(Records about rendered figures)
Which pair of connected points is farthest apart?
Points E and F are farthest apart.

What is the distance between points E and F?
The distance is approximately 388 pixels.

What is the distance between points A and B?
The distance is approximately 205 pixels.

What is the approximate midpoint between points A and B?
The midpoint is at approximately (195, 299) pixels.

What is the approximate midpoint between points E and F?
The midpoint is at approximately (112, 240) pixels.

* Work instructions *
Copy, character for character, the lines from the line that holds "What is the approximate midpoint between points E" through the final line of the records above.

* Solution *
What is the approximate midpoint between points E and F?
The midpoint is at approximately (112, 240) pixels.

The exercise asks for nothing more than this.